Synthetic geometry question rows:
------------------------------

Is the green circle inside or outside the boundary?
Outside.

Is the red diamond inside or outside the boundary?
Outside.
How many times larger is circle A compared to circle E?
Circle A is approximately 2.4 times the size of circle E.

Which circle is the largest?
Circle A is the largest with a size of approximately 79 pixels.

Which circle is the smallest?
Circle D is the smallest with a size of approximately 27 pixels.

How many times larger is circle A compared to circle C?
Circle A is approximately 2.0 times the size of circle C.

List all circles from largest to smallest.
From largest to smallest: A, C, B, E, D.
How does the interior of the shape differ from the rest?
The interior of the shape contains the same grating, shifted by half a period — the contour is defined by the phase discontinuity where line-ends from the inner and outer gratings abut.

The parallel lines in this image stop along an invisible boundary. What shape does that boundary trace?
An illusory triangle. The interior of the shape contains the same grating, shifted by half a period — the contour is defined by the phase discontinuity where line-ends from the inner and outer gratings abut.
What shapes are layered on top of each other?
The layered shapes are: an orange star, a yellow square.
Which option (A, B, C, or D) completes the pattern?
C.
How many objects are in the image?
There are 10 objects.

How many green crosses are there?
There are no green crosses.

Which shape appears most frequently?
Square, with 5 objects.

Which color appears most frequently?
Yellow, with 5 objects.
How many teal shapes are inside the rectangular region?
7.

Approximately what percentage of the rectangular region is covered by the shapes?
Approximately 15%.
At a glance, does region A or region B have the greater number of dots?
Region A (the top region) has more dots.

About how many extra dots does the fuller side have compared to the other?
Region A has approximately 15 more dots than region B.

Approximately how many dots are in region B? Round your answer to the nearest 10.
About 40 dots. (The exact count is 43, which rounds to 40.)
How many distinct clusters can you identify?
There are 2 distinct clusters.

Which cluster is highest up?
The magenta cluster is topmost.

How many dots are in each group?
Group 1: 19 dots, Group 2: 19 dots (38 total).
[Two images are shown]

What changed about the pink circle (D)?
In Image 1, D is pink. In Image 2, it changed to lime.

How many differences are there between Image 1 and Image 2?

------------------------------

- What the task asks
The records above should be returned exactly.

- Output of the exercise
Is the green circle inside or outside the boundary?
Outside.

Is the red diamond inside or outside the boundary?
Outside.
How many times larger is circle A compared to circle E?
Circle A is approximately 2.4 times the size of circle E.

Which circle is the largest?
Circle A is the largest with a size of approximately 79 pixels.

Which circle is the smallest?
Circle D is the smallest with a size of approximately 27 pixels.

How many times larger is circle A compared to circle C?
Circle A is approximately 2.0 times the size of circle C.

List all circles from largest to smallest.
From largest to smallest: A, C, B, E, D.
How does the interior of the shape differ from the rest?
The interior of the shape contains the same grating, shifted by half a period — the contour is defined by the phase discontinuity where line-ends from the inner and outer gratings abut.

The parallel lines in this image stop along an invisible boundary. What shape does that boundary trace?
An illusory triangle. The interior of the shape contains the same grating, shifted by half a period — the contour is defined by the phase discontinuity where line-ends from the inner and outer gratings abut.
What shapes are layered on top of each other?
The layered shapes are: an orange star, a yellow square.
Which option (A, B, C, or D) completes the pattern?
C.
How many objects are in the image?
There are 10 objects.

How many green crosses are there?
There are no green crosses.

Which shape appears most frequently?
Square, with 5 objects.

Which color appears most frequently?
Yellow, with 5 objects.
How many teal shapes are inside the rectangular region?
7.

Approximately what percentage of the rectangular region is covered by the shapes?
Approximately 15%.
At a glance, does region A or region B have the greater number of dots?
Region A (the top region) has more dots.

About how many extra dots does the fuller side have compared to the other?
Region A has approximately 15 more dots than region B.

Approximately how many dots are in region B? Round your answer to the nearest 10.
About 40 dots. (The exact count is 43, which rounds to 40.)
How many distinct clusters can you identify?
There are 2 distinct clusters.

Which cluster is highest up?
The magenta cluster is topmost.

How many dots are in each group?
Group 1: 19 dots, Group 2: 19 dots (38 total).
[Two images are shown]

What changed about the pink circle (D)?
In Image 1, D is pink. In Image 2, it changed to lime.

How many differences are there between Image 1 and Image 2?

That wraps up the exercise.